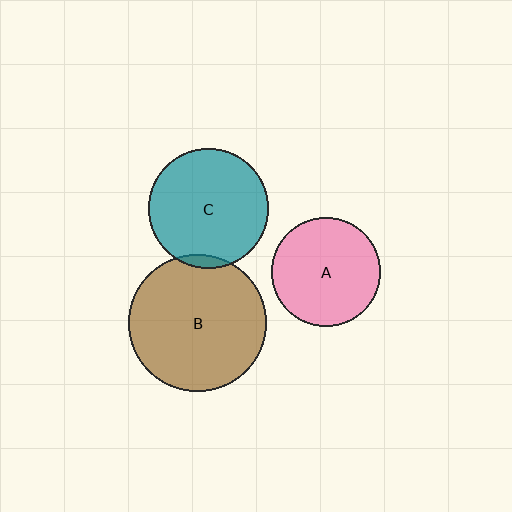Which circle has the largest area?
Circle B (brown).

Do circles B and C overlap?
Yes.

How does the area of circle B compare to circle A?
Approximately 1.6 times.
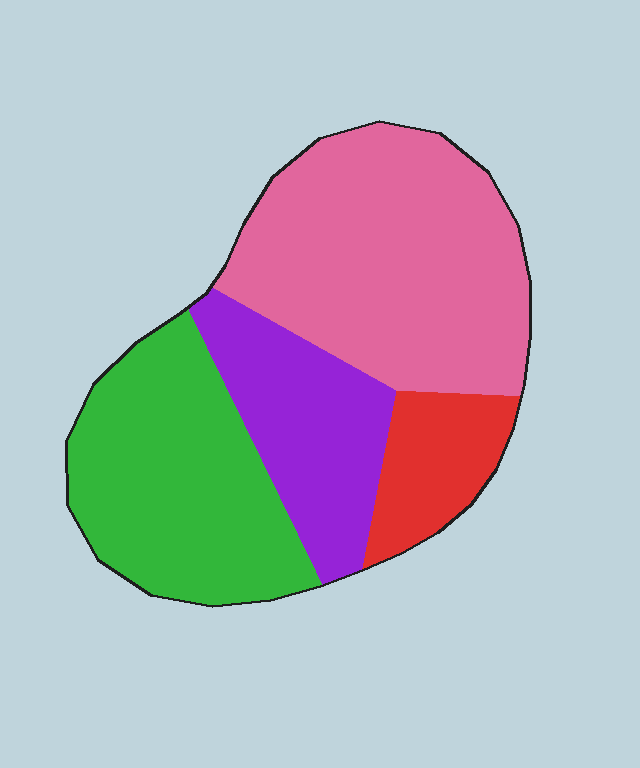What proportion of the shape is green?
Green covers around 30% of the shape.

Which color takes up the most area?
Pink, at roughly 40%.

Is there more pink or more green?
Pink.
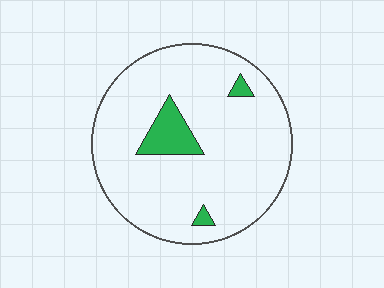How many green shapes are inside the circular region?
3.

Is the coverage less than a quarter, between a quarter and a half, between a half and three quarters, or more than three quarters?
Less than a quarter.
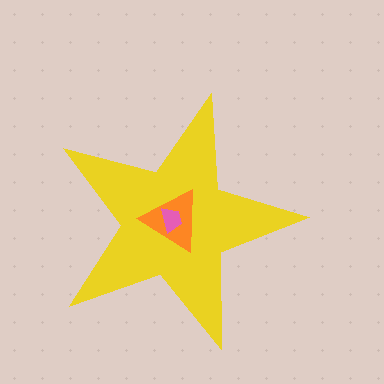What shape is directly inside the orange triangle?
The pink trapezoid.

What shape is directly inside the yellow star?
The orange triangle.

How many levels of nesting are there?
3.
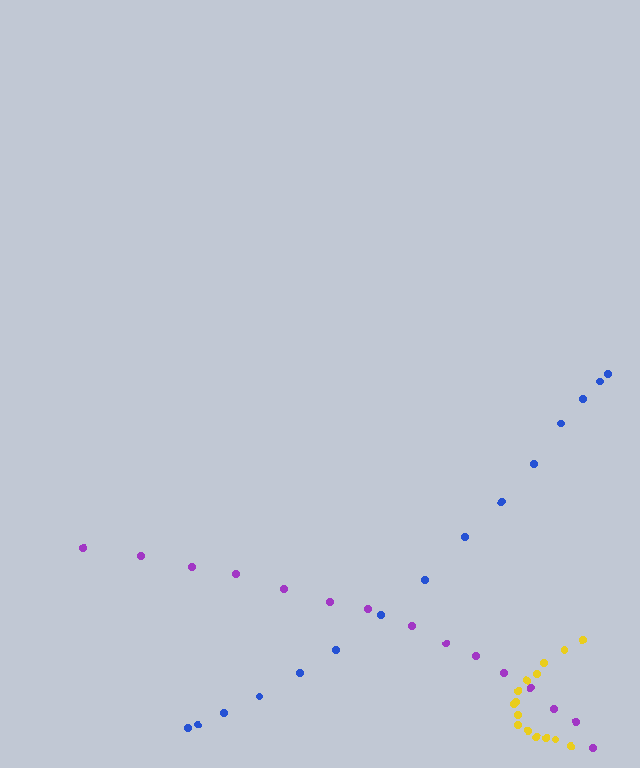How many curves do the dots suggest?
There are 3 distinct paths.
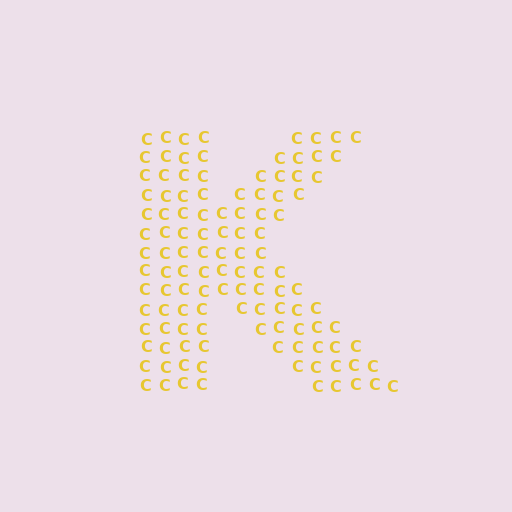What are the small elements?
The small elements are letter C's.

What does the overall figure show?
The overall figure shows the letter K.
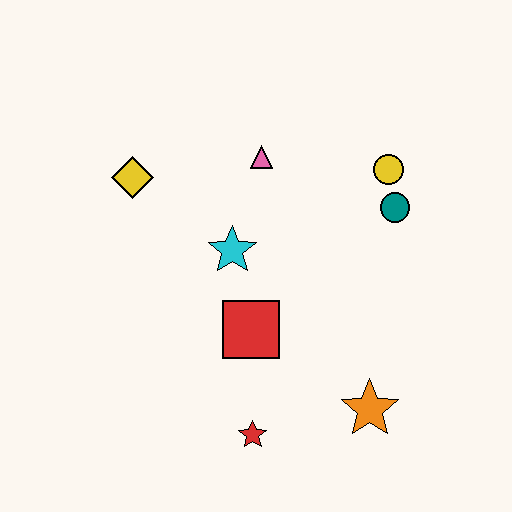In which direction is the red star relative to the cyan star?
The red star is below the cyan star.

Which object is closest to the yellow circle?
The teal circle is closest to the yellow circle.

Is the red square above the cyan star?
No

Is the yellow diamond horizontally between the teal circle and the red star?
No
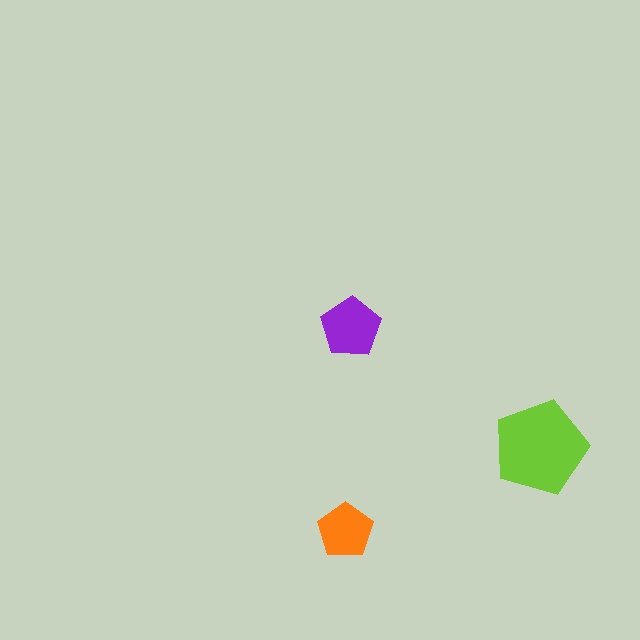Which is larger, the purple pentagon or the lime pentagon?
The lime one.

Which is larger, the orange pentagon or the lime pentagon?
The lime one.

══════════════════════════════

• [Task to complete]
Restate the listing above word for word, and skip the pictures.

• [Finished exercise]
Which circle has the largest area?
Circle B (brown).

Do circles B and C overlap?
Yes.

How does the area of circle B compare to circle A?
Approximately 1.6 times.
What proportion of the shape is green?
Green covers around 30% of the shape.

Which color takes up the most area?
Pink, at roughly 40%.

Is there more pink or more green?
Pink.
How many green shapes are inside the circular region?
3.

Is the coverage less than a quarter, between a quarter and a half, between a half and three quarters, or more than three quarters?
Less than a quarter.
What shape is directly inside the orange triangle?
The pink trapezoid.

What shape is directly inside the yellow star?
The orange triangle.

How many levels of nesting are there?
3.
How many curves do the dots suggest?
There are 3 distinct paths.
What are the small elements?
The small elements are letter C's.

What does the overall figure show?
The overall figure shows the letter K.
In which direction is the red star relative to the cyan star?
The red star is below the cyan star.

Which object is closest to the yellow circle?
The teal circle is closest to the yellow circle.

Is the red square above the cyan star?
No

Is the yellow diamond horizontally between the teal circle and the red star?
No
Which is larger, the purple pentagon or the lime pentagon?
The lime one.

Which is larger, the orange pentagon or the lime pentagon?
The lime one.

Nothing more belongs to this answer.